**Task instructions:** Faithfully return all lines, omitting every embedded picture.

**Data extract:**
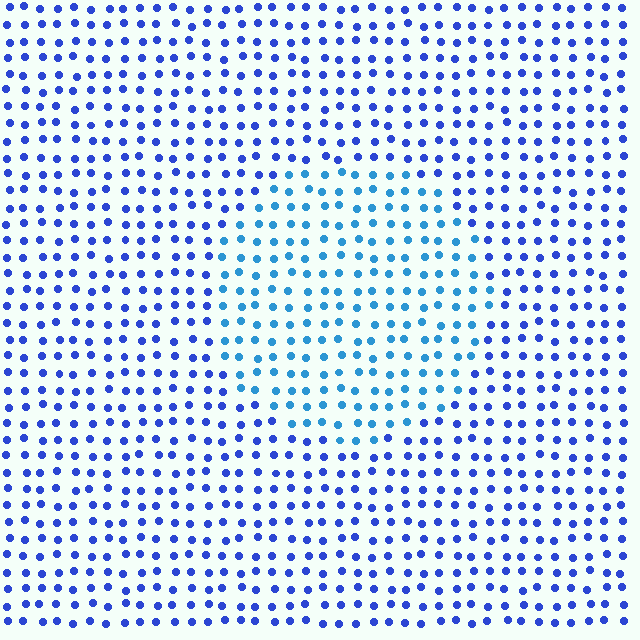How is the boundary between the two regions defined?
The boundary is defined purely by a slight shift in hue (about 29 degrees). Spacing, size, and orientation are identical on both sides.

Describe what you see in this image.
The image is filled with small blue elements in a uniform arrangement. A circle-shaped region is visible where the elements are tinted to a slightly different hue, forming a subtle color boundary.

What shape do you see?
I see a circle.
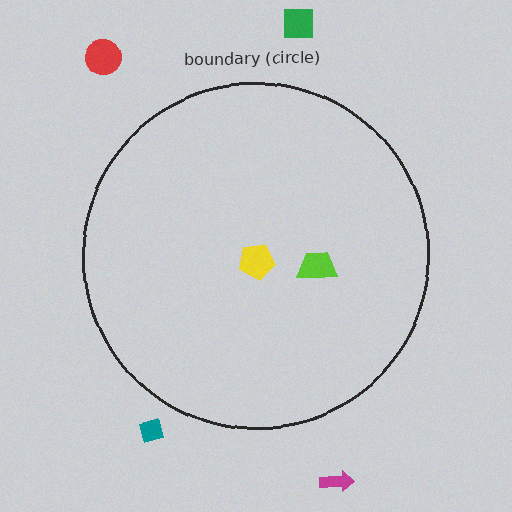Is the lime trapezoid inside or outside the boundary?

**Result for this exercise:**
How is the boundary between the two regions defined?
The boundary is defined purely by a slight shift in hue (about 29 degrees). Spacing, size, and orientation are identical on both sides.

Describe what you see in this image.
The image is filled with small blue elements in a uniform arrangement. A circle-shaped region is visible where the elements are tinted to a slightly different hue, forming a subtle color boundary.

What shape do you see?
I see a circle.
Is the lime trapezoid inside or outside the boundary?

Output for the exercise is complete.